*THE TASK*
Repeat the records in full and exactly, omitting pictures.

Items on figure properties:
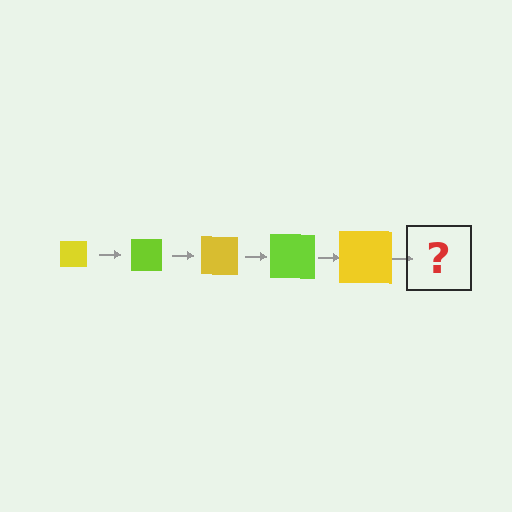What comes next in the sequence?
The next element should be a lime square, larger than the previous one.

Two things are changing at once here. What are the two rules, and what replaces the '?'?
The two rules are that the square grows larger each step and the color cycles through yellow and lime. The '?' should be a lime square, larger than the previous one.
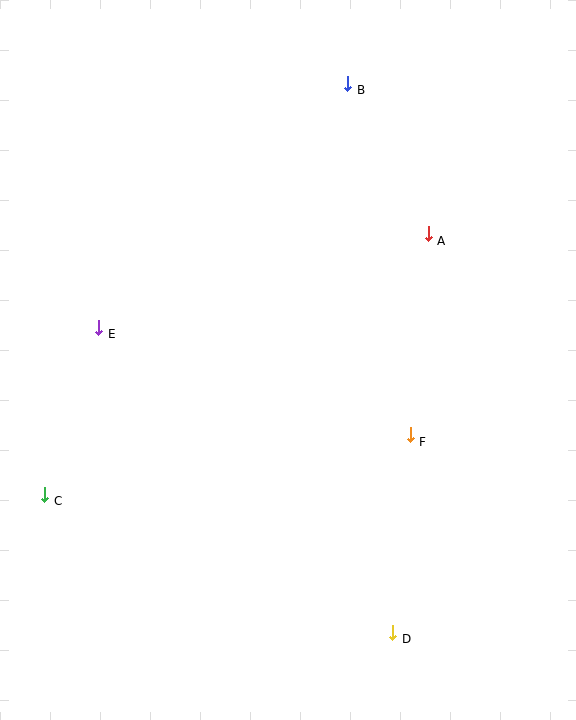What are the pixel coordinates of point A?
Point A is at (428, 241).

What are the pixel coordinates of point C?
Point C is at (45, 501).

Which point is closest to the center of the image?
Point F at (410, 442) is closest to the center.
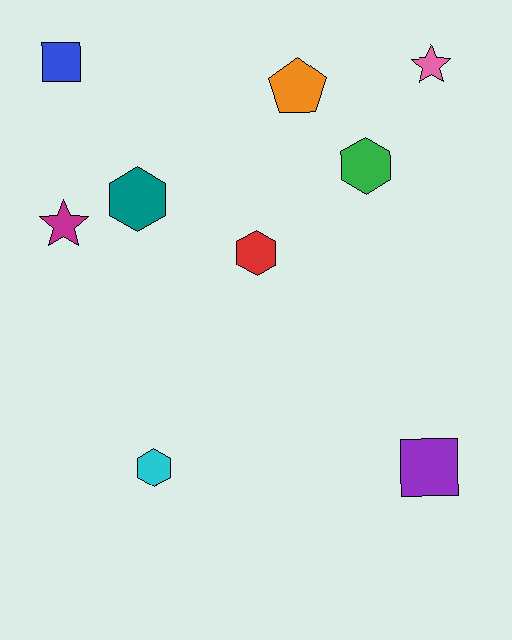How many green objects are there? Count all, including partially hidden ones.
There is 1 green object.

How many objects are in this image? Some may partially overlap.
There are 9 objects.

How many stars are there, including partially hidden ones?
There are 2 stars.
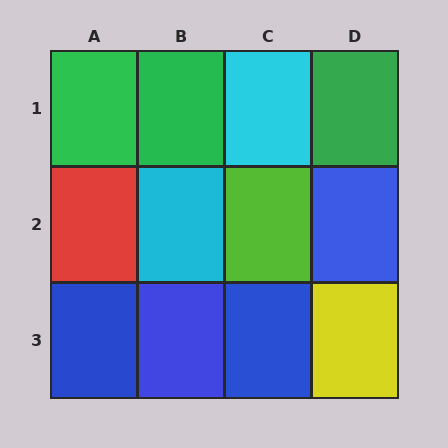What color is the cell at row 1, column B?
Green.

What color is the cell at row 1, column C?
Cyan.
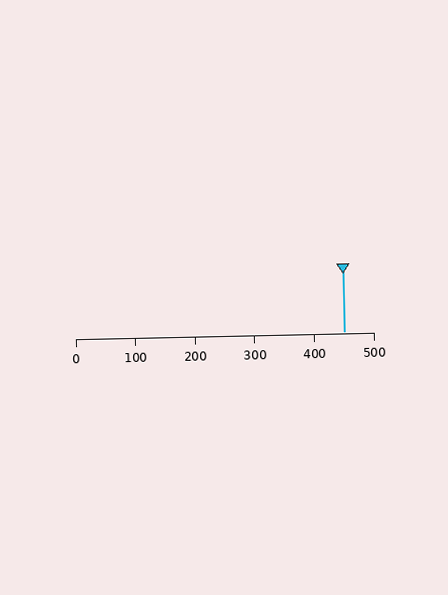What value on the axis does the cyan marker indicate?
The marker indicates approximately 450.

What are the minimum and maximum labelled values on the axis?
The axis runs from 0 to 500.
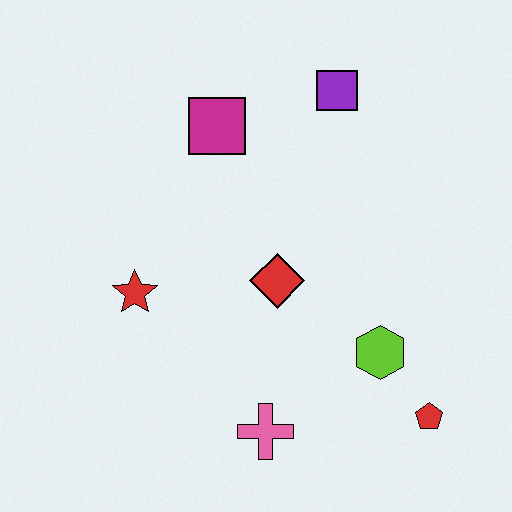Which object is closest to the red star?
The red diamond is closest to the red star.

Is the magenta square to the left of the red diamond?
Yes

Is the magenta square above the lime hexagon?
Yes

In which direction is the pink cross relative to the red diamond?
The pink cross is below the red diamond.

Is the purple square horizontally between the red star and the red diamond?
No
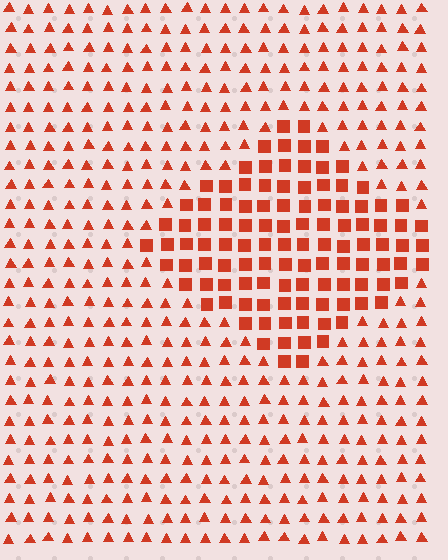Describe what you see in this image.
The image is filled with small red elements arranged in a uniform grid. A diamond-shaped region contains squares, while the surrounding area contains triangles. The boundary is defined purely by the change in element shape.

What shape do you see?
I see a diamond.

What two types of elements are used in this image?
The image uses squares inside the diamond region and triangles outside it.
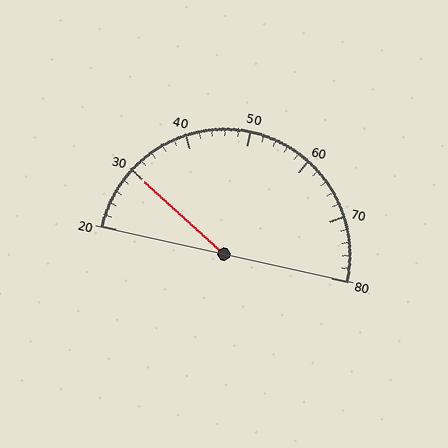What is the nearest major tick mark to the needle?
The nearest major tick mark is 30.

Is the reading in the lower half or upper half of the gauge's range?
The reading is in the lower half of the range (20 to 80).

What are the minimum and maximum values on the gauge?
The gauge ranges from 20 to 80.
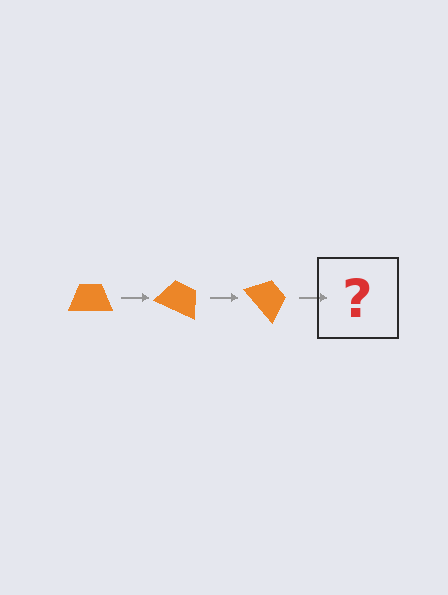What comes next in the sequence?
The next element should be an orange trapezoid rotated 75 degrees clockwise.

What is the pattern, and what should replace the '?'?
The pattern is that the trapezoid rotates 25 degrees clockwise each step. The '?' should be an orange trapezoid rotated 75 degrees clockwise.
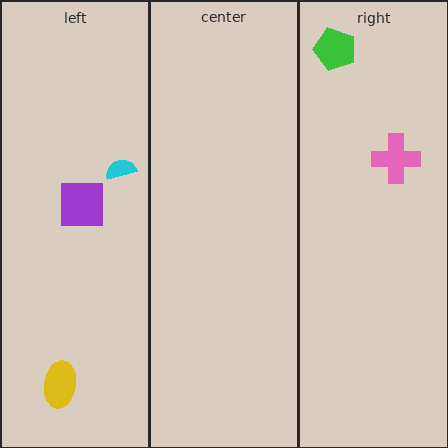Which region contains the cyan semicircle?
The left region.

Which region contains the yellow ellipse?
The left region.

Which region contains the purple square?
The left region.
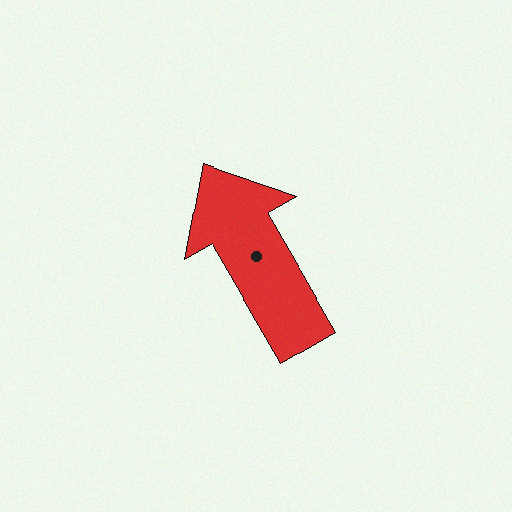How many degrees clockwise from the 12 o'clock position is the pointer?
Approximately 330 degrees.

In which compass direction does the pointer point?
Northwest.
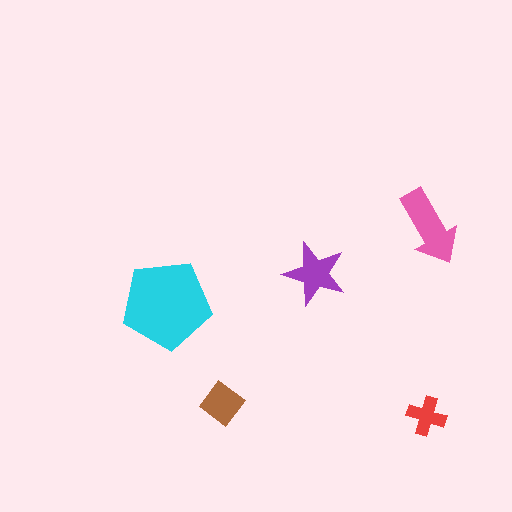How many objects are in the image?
There are 5 objects in the image.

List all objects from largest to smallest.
The cyan pentagon, the pink arrow, the purple star, the brown diamond, the red cross.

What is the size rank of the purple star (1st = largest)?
3rd.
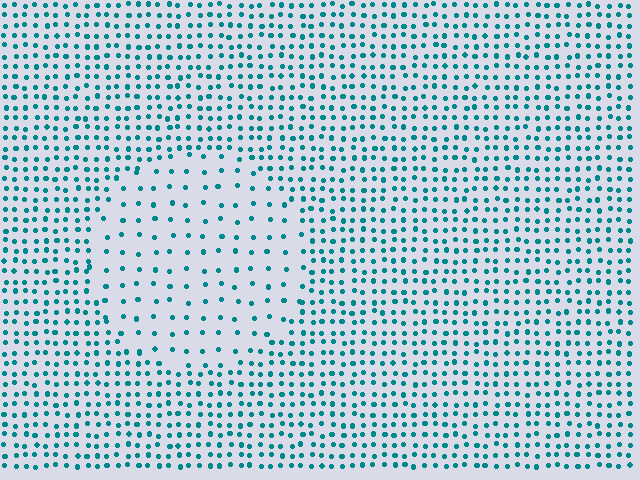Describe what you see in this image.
The image contains small teal elements arranged at two different densities. A circle-shaped region is visible where the elements are less densely packed than the surrounding area.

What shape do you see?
I see a circle.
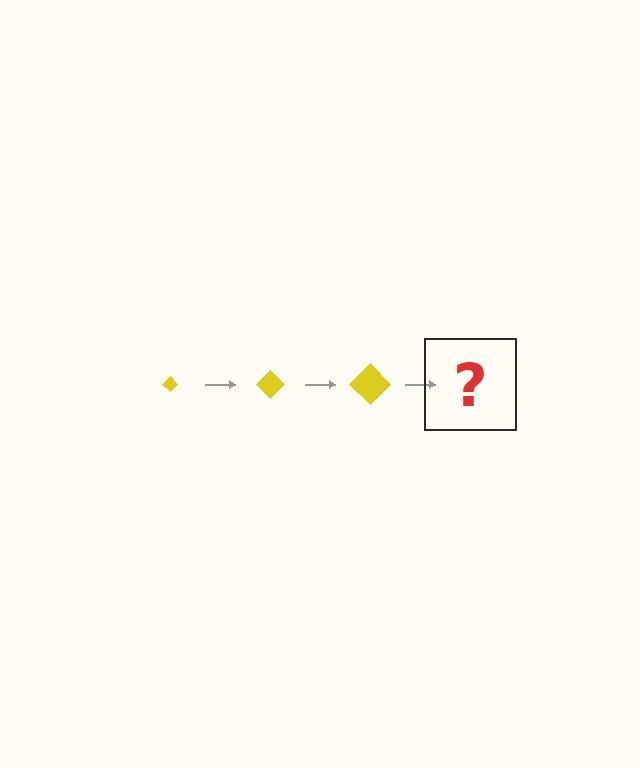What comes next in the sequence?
The next element should be a yellow diamond, larger than the previous one.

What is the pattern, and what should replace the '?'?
The pattern is that the diamond gets progressively larger each step. The '?' should be a yellow diamond, larger than the previous one.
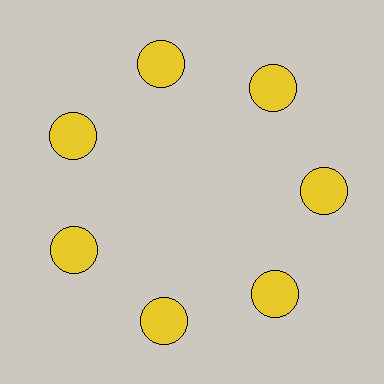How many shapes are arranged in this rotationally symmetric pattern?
There are 7 shapes, arranged in 7 groups of 1.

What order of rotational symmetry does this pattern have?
This pattern has 7-fold rotational symmetry.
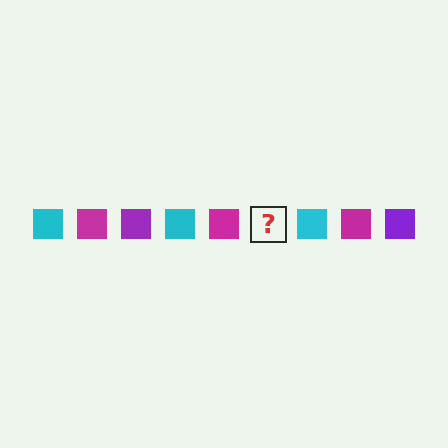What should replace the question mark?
The question mark should be replaced with a purple square.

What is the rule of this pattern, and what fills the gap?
The rule is that the pattern cycles through cyan, magenta, purple squares. The gap should be filled with a purple square.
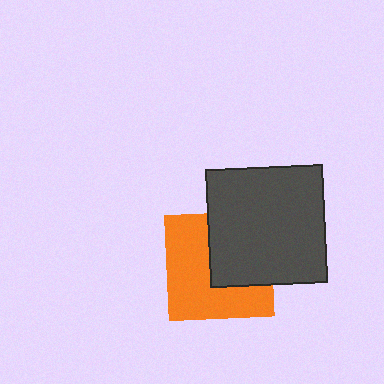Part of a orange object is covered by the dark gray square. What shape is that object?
It is a square.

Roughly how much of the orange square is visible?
About half of it is visible (roughly 57%).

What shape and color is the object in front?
The object in front is a dark gray square.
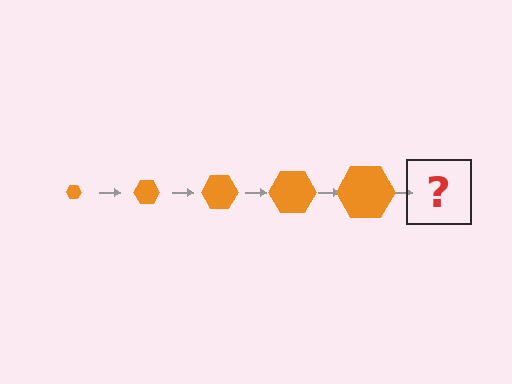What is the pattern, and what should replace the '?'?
The pattern is that the hexagon gets progressively larger each step. The '?' should be an orange hexagon, larger than the previous one.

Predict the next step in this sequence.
The next step is an orange hexagon, larger than the previous one.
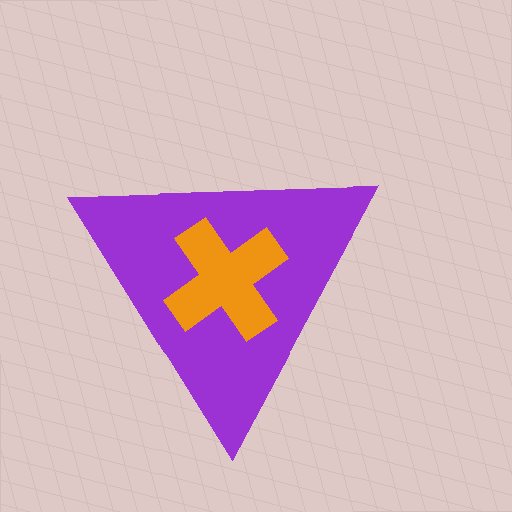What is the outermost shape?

*PROBLEM SOLUTION*
What comes next in the sequence?
The next element should be a lime square, larger than the previous one.

Two things are changing at once here. What are the two rules, and what replaces the '?'?
The two rules are that the square grows larger each step and the color cycles through yellow and lime. The '?' should be a lime square, larger than the previous one.
What are the pixel coordinates of point A?
Point A is at (428, 241).

What are the pixel coordinates of point C?
Point C is at (45, 501).

Which point is closest to the center of the image?
Point F at (410, 442) is closest to the center.
How many green objects are there? Count all, including partially hidden ones.
There is 1 green object.

How many objects are in this image? Some may partially overlap.
There are 9 objects.

How many stars are there, including partially hidden ones?
There are 2 stars.
What color is the cell at row 1, column B?
Green.

What color is the cell at row 1, column C?
Cyan.
What value on the axis does the cyan marker indicate?
The marker indicates approximately 450.

What are the minimum and maximum labelled values on the axis?
The axis runs from 0 to 500.
Which object is closest to the red star?
The red diamond is closest to the red star.

Is the magenta square to the left of the red diamond?
Yes

Is the magenta square above the lime hexagon?
Yes

In which direction is the pink cross relative to the red diamond?
The pink cross is below the red diamond.

Is the purple square horizontally between the red star and the red diamond?
No
Describe what you see in this image.
The image is filled with small red elements arranged in a uniform grid. A diamond-shaped region contains squares, while the surrounding area contains triangles. The boundary is defined purely by the change in element shape.

What shape do you see?
I see a diamond.

What two types of elements are used in this image?
The image uses squares inside the diamond region and triangles outside it.
What is the nearest major tick mark to the needle?
The nearest major tick mark is 30.

Is the reading in the lower half or upper half of the gauge's range?
The reading is in the lower half of the range (20 to 80).

What are the minimum and maximum values on the gauge?
The gauge ranges from 20 to 80.
What comes next in the sequence?
The next element should be an orange trapezoid rotated 75 degrees clockwise.

What is the pattern, and what should replace the '?'?
The pattern is that the trapezoid rotates 25 degrees clockwise each step. The '?' should be an orange trapezoid rotated 75 degrees clockwise.
Which region contains the cyan semicircle?
The left region.

Which region contains the yellow ellipse?
The left region.

Which region contains the purple square?
The left region.
How many degrees clockwise from the 12 o'clock position is the pointer?
Approximately 330 degrees.

In which compass direction does the pointer point?
Northwest.
How many objects are in the image?
There are 5 objects in the image.

List all objects from largest to smallest.
The cyan pentagon, the pink arrow, the purple star, the brown diamond, the red cross.

What is the size rank of the purple star (1st = largest)?
3rd.
Describe what you see in this image.
The image contains small teal elements arranged at two different densities. A circle-shaped region is visible where the elements are less densely packed than the surrounding area.

What shape do you see?
I see a circle.
What comes next in the sequence?
The next element should be a yellow diamond, larger than the previous one.

What is the pattern, and what should replace the '?'?
The pattern is that the diamond gets progressively larger each step. The '?' should be a yellow diamond, larger than the previous one.
How many shapes are arranged in this rotationally symmetric pattern?
There are 7 shapes, arranged in 7 groups of 1.

What order of rotational symmetry does this pattern have?
This pattern has 7-fold rotational symmetry.
What should replace the question mark?
The question mark should be replaced with a purple square.

What is the rule of this pattern, and what fills the gap?
The rule is that the pattern cycles through cyan, magenta, purple squares. The gap should be filled with a purple square.
Part of a orange object is covered by the dark gray square. What shape is that object?
It is a square.

Roughly how much of the orange square is visible?
About half of it is visible (roughly 57%).

What shape and color is the object in front?
The object in front is a dark gray square.
What is the pattern, and what should replace the '?'?
The pattern is that the hexagon gets progressively larger each step. The '?' should be an orange hexagon, larger than the previous one.

Predict the next step in this sequence.
The next step is an orange hexagon, larger than the previous one.
What is the outermost shape?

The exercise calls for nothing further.